GOAL OF THE EXERCISE:
Nothing outside the lines from the one containing "What is at row 1, column 4?" down to the one containing "How many dots are in each group?" belongs in the copy; print that span exactly, both ends included, with pictures removed.
[DATASET EXCERPTS start]
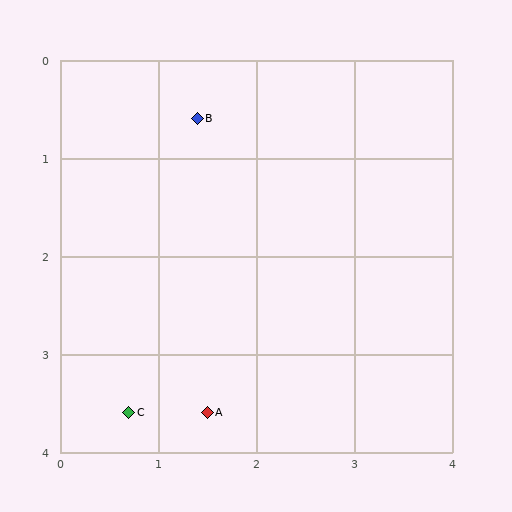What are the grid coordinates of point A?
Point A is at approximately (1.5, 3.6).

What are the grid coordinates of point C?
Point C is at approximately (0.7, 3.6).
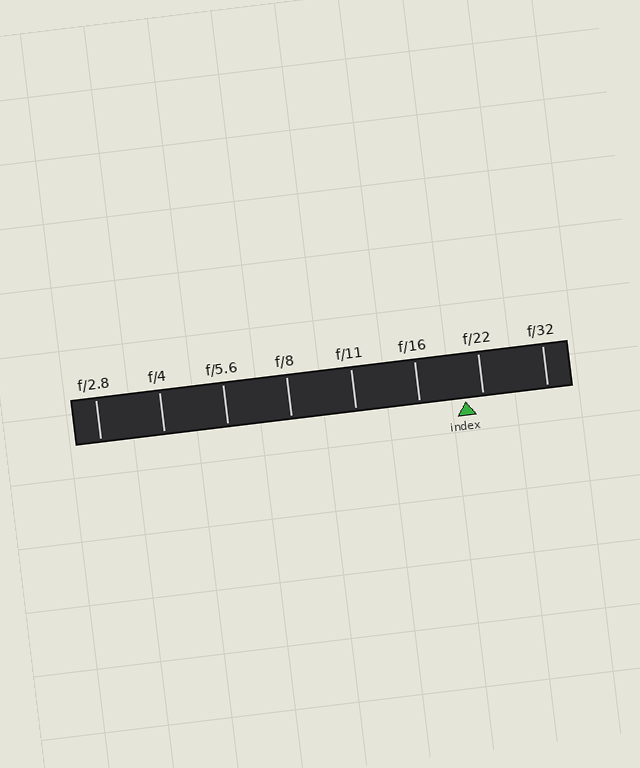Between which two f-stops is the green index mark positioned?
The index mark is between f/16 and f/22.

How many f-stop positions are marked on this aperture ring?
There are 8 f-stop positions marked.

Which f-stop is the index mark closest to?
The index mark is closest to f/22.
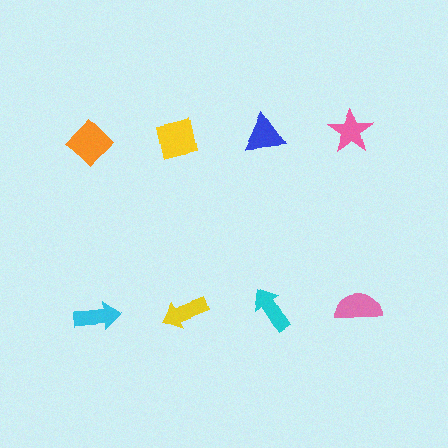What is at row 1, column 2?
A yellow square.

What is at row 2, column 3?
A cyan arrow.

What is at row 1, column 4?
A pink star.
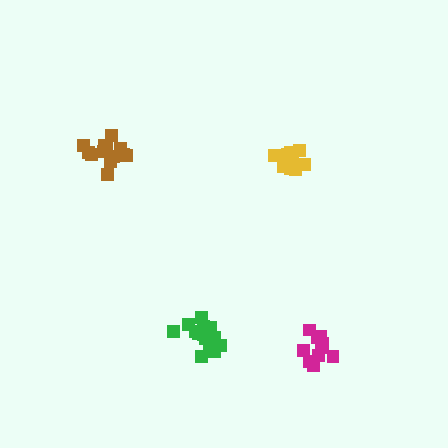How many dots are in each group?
[DATASET EXCERPTS end]
[DATASET EXCERPTS start]
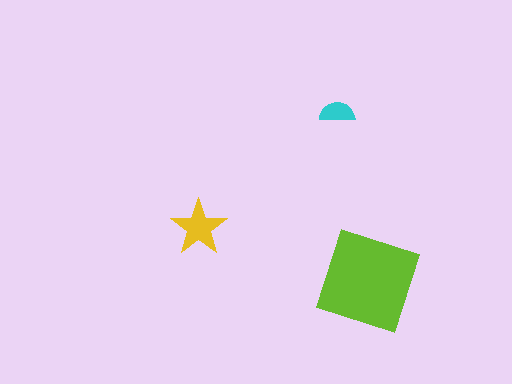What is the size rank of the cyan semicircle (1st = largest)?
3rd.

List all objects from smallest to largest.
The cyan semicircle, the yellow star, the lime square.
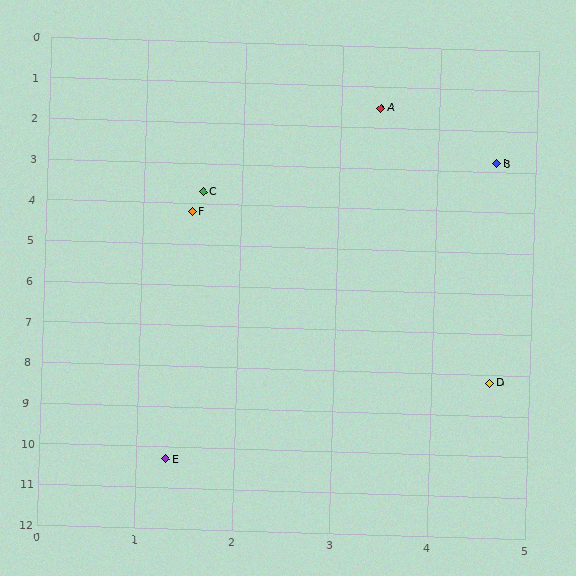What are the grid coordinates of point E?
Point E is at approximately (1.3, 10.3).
[DATASET EXCERPTS end]
TASK ANSWER:
What is at row 1, column 4?
A pink star.
How many dots are in each group?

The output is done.